* **What the exercise asks**:
Beginning with the line that holds "How many objects overlap" and ending with the last line below, repeat each line exactly, leaving any pictures out.

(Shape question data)
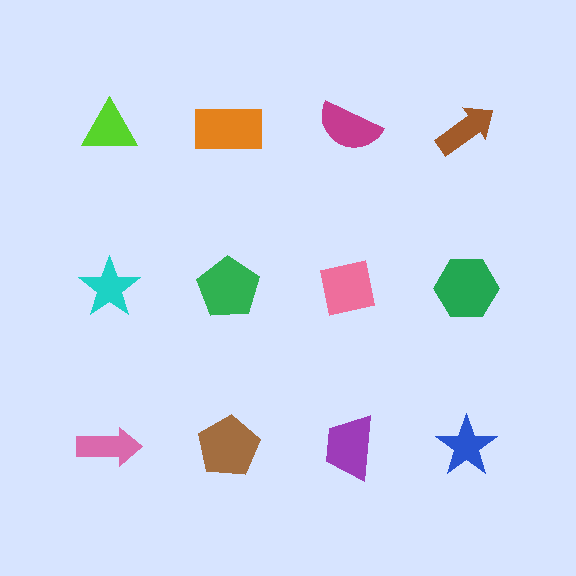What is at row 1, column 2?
An orange rectangle.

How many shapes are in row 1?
4 shapes.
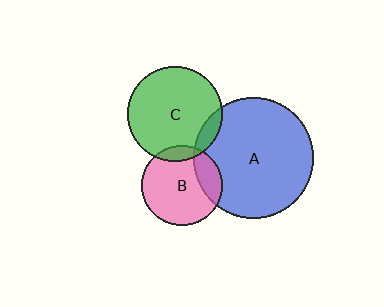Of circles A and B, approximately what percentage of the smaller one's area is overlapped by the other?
Approximately 20%.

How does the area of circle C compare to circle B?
Approximately 1.4 times.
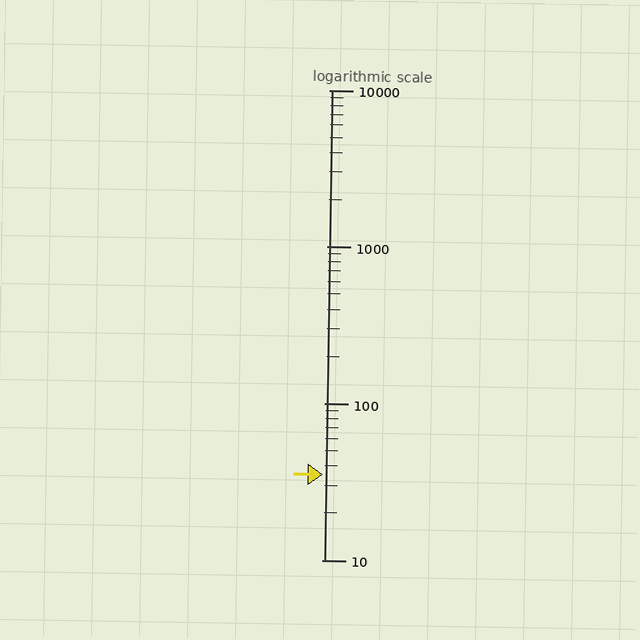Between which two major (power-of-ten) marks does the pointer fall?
The pointer is between 10 and 100.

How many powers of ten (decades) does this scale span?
The scale spans 3 decades, from 10 to 10000.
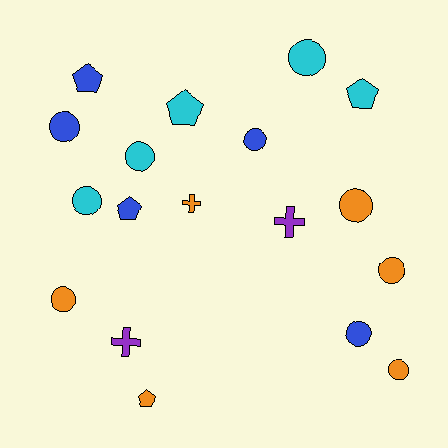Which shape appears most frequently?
Circle, with 10 objects.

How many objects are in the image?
There are 18 objects.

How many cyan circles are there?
There are 3 cyan circles.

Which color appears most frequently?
Orange, with 6 objects.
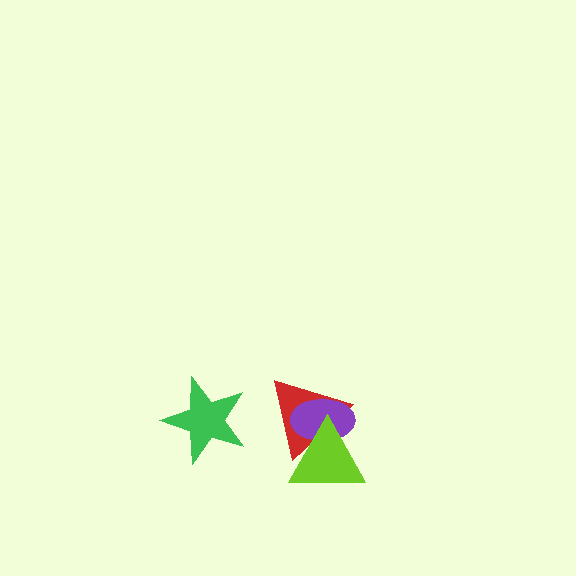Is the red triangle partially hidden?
Yes, it is partially covered by another shape.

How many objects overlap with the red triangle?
2 objects overlap with the red triangle.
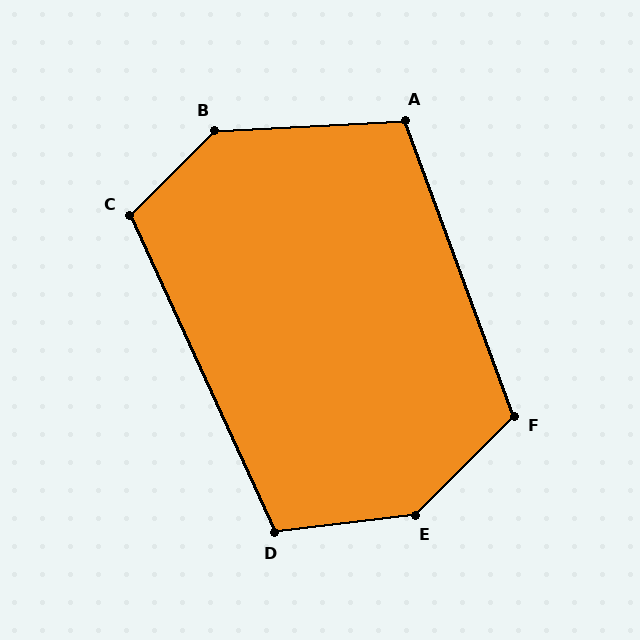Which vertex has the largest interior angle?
E, at approximately 142 degrees.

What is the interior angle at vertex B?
Approximately 138 degrees (obtuse).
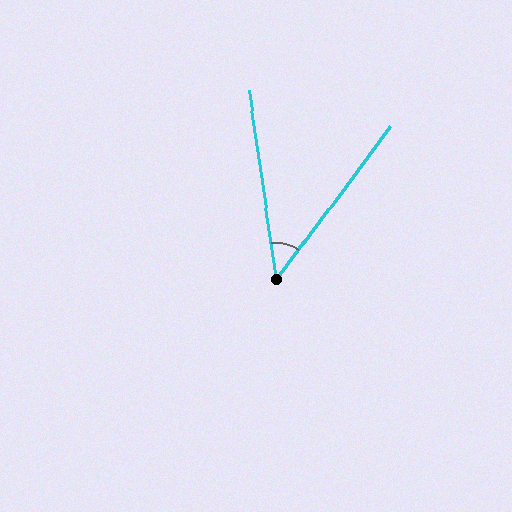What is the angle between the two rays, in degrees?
Approximately 45 degrees.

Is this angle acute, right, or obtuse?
It is acute.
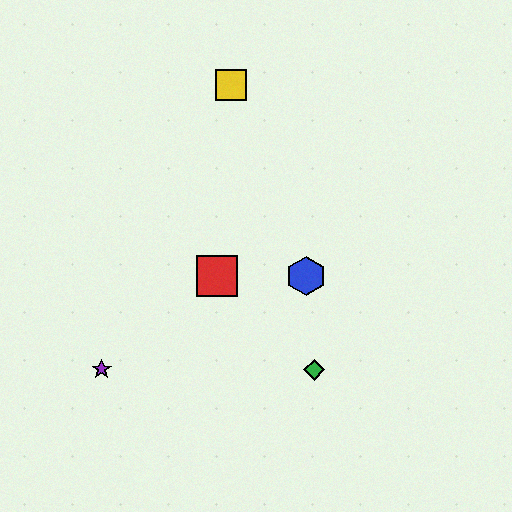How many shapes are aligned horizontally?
2 shapes (the red square, the blue hexagon) are aligned horizontally.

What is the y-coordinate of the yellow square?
The yellow square is at y≈85.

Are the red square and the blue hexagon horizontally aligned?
Yes, both are at y≈276.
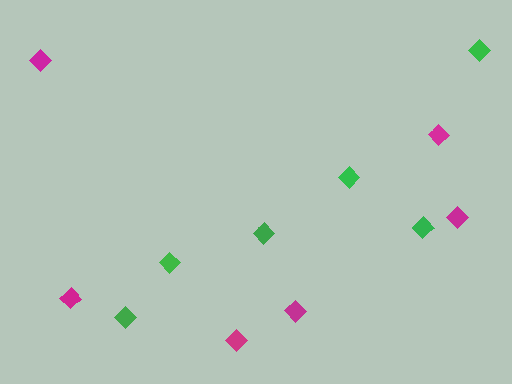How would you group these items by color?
There are 2 groups: one group of magenta diamonds (6) and one group of green diamonds (6).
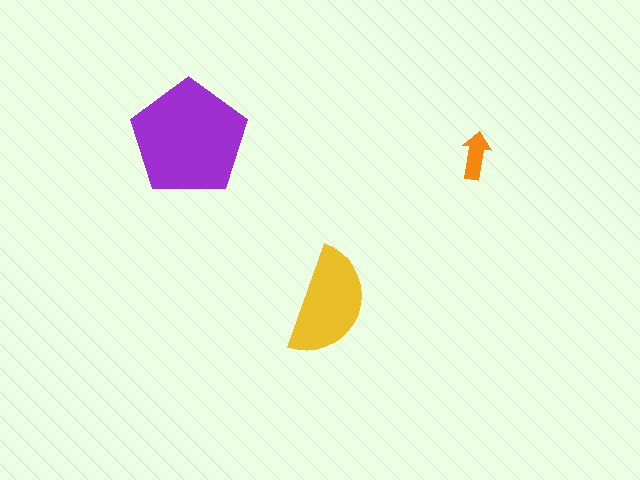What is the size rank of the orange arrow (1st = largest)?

* **Full solution**:
How many objects overlap with the red triangle?
2 objects overlap with the red triangle.
Which vertex has the largest interior angle?
E, at approximately 142 degrees.

What is the interior angle at vertex B?
Approximately 138 degrees (obtuse).
What is the angle between the two rays, in degrees?
Approximately 45 degrees.

Is this angle acute, right, or obtuse?
It is acute.
How many shapes are aligned horizontally?
2 shapes (the red square, the blue hexagon) are aligned horizontally.

What is the y-coordinate of the yellow square?
The yellow square is at y≈85.

Are the red square and the blue hexagon horizontally aligned?
Yes, both are at y≈276.
How would you group these items by color?
There are 2 groups: one group of magenta diamonds (6) and one group of green diamonds (6).
What is the size rank of the orange arrow (1st = largest)?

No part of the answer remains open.